Your assignment:
What are the lines from the one with "How many cells are blue?" through the end of the records below, written out exactly and without the pictures?

(Generated geometry question items)

######

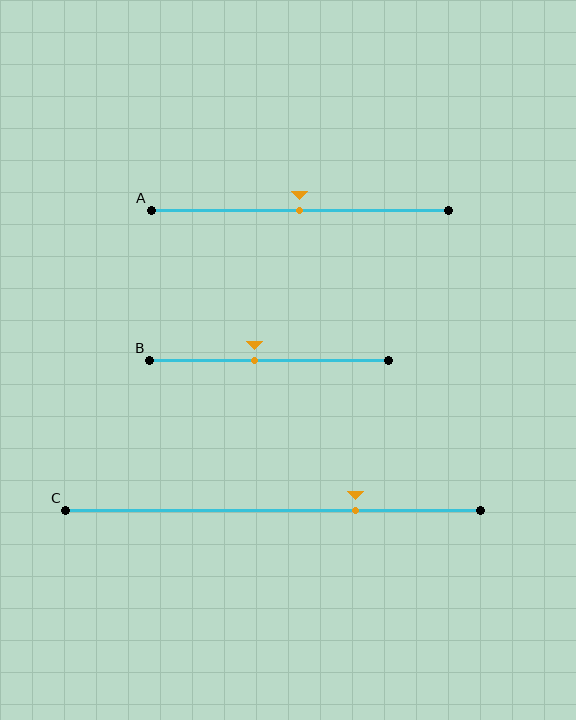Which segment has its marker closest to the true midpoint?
Segment A has its marker closest to the true midpoint.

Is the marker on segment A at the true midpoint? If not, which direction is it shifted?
Yes, the marker on segment A is at the true midpoint.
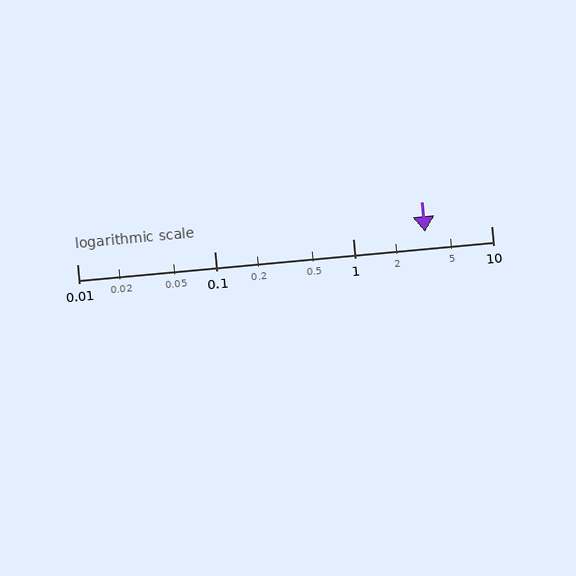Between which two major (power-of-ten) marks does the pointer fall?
The pointer is between 1 and 10.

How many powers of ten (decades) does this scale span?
The scale spans 3 decades, from 0.01 to 10.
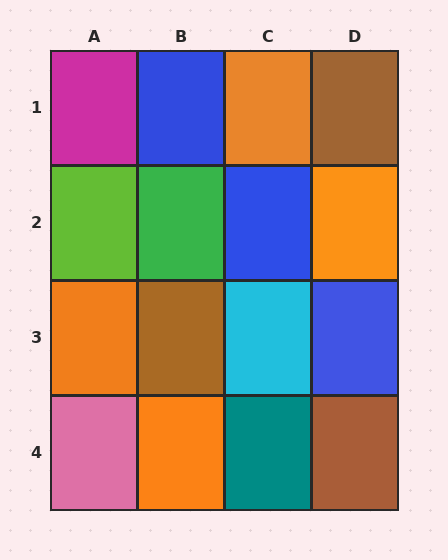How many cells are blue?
3 cells are blue.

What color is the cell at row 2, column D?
Orange.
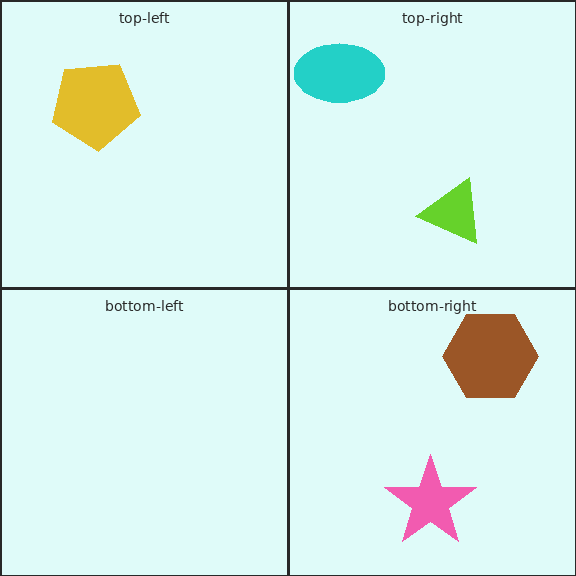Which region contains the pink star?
The bottom-right region.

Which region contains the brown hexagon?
The bottom-right region.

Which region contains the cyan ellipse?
The top-right region.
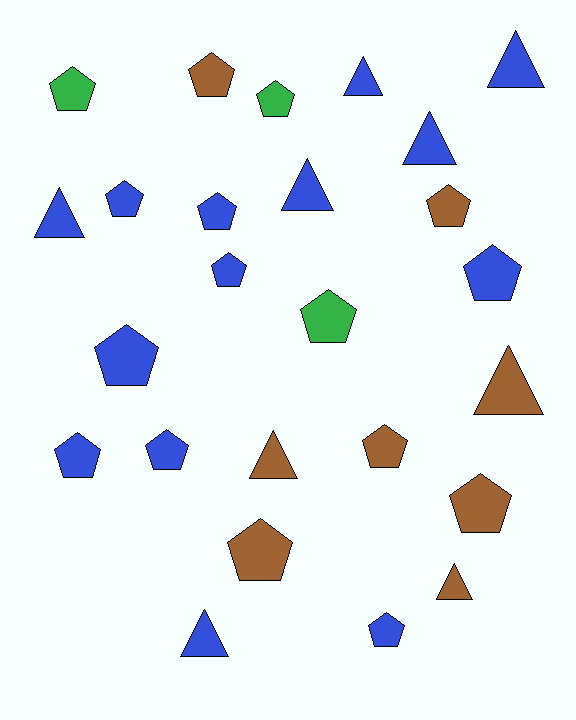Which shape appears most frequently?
Pentagon, with 16 objects.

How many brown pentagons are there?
There are 5 brown pentagons.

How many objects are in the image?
There are 25 objects.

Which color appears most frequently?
Blue, with 14 objects.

######

Reply:
How many cells are blue?
3 cells are blue.

What color is the cell at row 2, column D?
Orange.
Which region contains the pink star?
The bottom-right region.

Which region contains the brown hexagon?
The bottom-right region.

Which region contains the cyan ellipse?
The top-right region.
Which shape appears most frequently?
Pentagon, with 16 objects.

How many brown pentagons are there?
There are 5 brown pentagons.

How many objects are in the image?
There are 25 objects.

Which color appears most frequently?
Blue, with 14 objects.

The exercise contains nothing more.